> _Dataset records_:
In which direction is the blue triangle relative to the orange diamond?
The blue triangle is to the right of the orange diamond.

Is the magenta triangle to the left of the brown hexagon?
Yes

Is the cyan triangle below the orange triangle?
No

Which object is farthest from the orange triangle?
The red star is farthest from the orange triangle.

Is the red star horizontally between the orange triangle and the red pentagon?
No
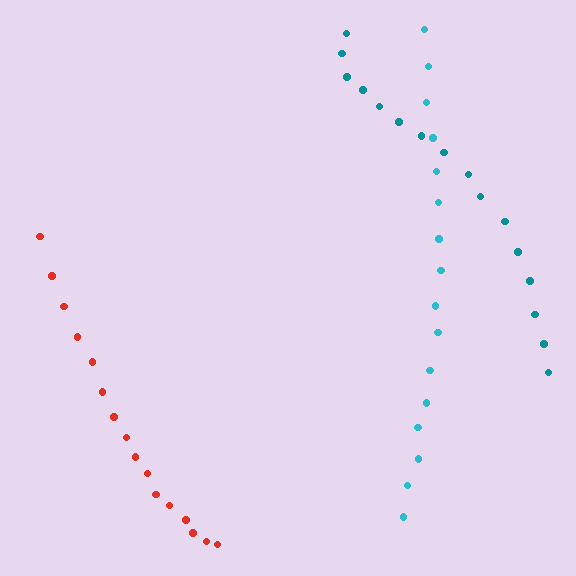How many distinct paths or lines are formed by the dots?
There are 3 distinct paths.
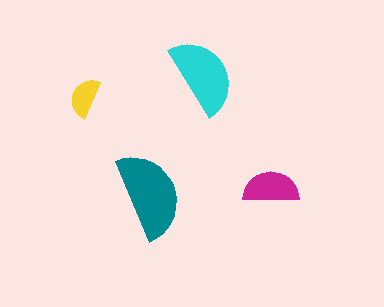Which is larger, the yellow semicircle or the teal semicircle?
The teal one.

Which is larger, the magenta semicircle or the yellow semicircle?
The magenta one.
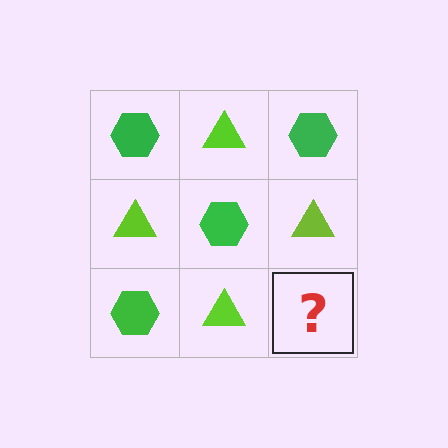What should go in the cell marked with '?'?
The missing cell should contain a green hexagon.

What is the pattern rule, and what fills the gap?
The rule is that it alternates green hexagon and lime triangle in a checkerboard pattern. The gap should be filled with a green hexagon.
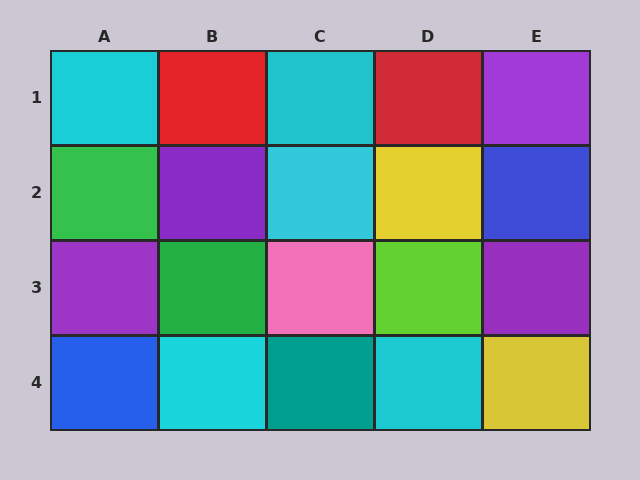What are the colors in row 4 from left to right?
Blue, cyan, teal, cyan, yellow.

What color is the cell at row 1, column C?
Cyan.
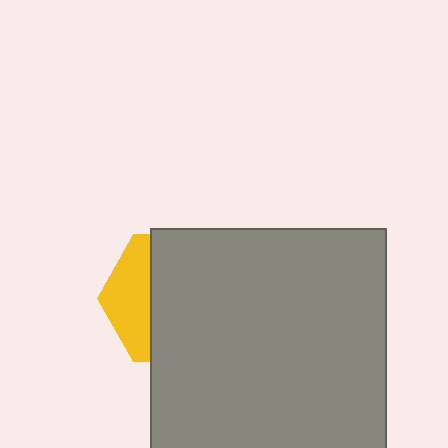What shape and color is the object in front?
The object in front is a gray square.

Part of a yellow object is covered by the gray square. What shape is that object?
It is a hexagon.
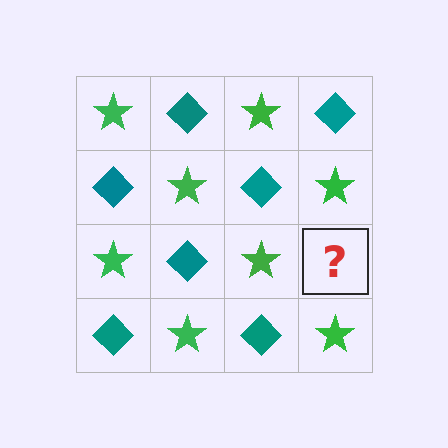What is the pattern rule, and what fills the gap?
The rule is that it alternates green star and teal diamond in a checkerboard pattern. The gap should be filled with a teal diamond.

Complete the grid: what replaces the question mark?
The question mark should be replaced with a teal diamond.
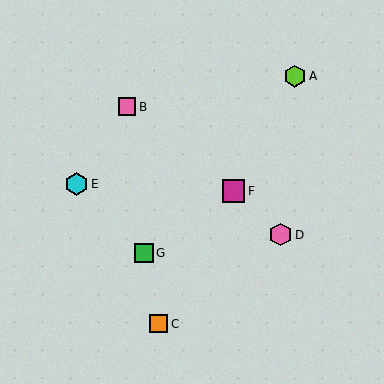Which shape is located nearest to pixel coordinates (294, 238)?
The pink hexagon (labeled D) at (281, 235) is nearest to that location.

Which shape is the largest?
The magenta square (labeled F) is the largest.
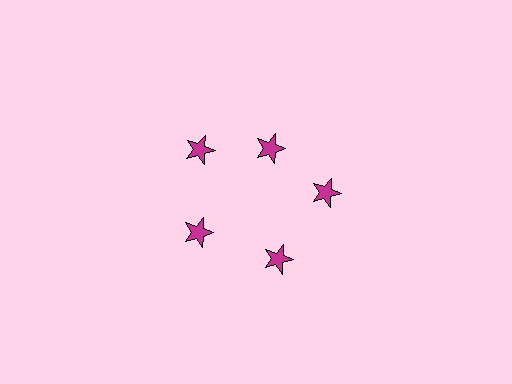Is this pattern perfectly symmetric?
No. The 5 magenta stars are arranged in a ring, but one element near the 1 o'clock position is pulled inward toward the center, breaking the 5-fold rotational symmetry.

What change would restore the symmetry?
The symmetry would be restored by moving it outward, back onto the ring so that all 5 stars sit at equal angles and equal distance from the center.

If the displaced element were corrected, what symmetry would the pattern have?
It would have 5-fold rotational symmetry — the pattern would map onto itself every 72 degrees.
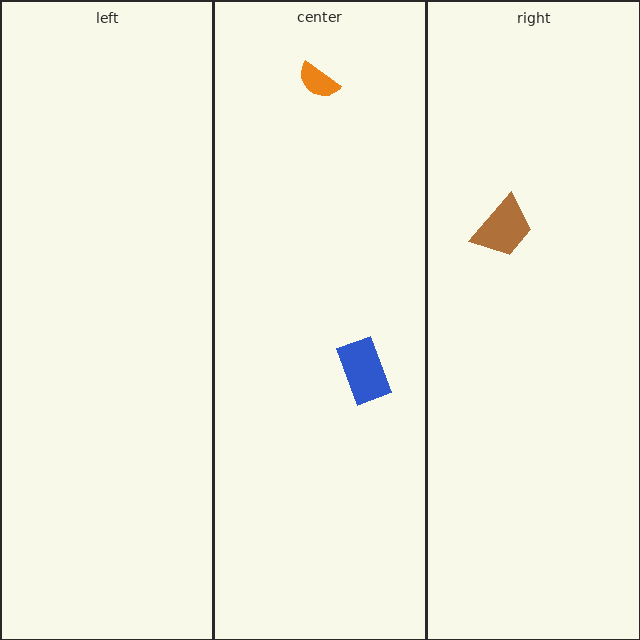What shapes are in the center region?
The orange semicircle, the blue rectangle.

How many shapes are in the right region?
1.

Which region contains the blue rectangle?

> _Given request_:
Write the lines above out again exactly, without any of their pictures.

> _Final result_:
In which direction is the blue triangle relative to the orange diamond?
The blue triangle is to the right of the orange diamond.

Is the magenta triangle to the left of the brown hexagon?
Yes

Is the cyan triangle below the orange triangle?
No

Which object is farthest from the orange triangle?
The red star is farthest from the orange triangle.

Is the red star horizontally between the orange triangle and the red pentagon?
No
How many distinct paths or lines are formed by the dots?
There are 3 distinct paths.
Which is larger, the yellow semicircle or the teal semicircle?
The teal one.

Which is larger, the magenta semicircle or the yellow semicircle?
The magenta one.
What should go in the cell marked with '?'?
The missing cell should contain a green hexagon.

What is the pattern rule, and what fills the gap?
The rule is that it alternates green hexagon and lime triangle in a checkerboard pattern. The gap should be filled with a green hexagon.
What are the colors in row 4 from left to right?
Blue, cyan, teal, cyan, yellow.

What color is the cell at row 1, column C?
Cyan.
What shape and color is the object in front?
The object in front is a gray square.

Part of a yellow object is covered by the gray square. What shape is that object?
It is a hexagon.
What is the pattern rule, and what fills the gap?
The rule is that it alternates green star and teal diamond in a checkerboard pattern. The gap should be filled with a teal diamond.

Complete the grid: what replaces the question mark?
The question mark should be replaced with a teal diamond.
Which shape is located nearest to pixel coordinates (294, 238)?
The pink hexagon (labeled D) at (281, 235) is nearest to that location.

Which shape is the largest?
The magenta square (labeled F) is the largest.
Is this pattern perfectly symmetric?
No. The 5 magenta stars are arranged in a ring, but one element near the 1 o'clock position is pulled inward toward the center, breaking the 5-fold rotational symmetry.

What change would restore the symmetry?
The symmetry would be restored by moving it outward, back onto the ring so that all 5 stars sit at equal angles and equal distance from the center.

If the displaced element were corrected, what symmetry would the pattern have?
It would have 5-fold rotational symmetry — the pattern would map onto itself every 72 degrees.
What shapes are in the center region?
The orange semicircle, the blue rectangle.

How many shapes are in the right region?
1.

Which region contains the blue rectangle?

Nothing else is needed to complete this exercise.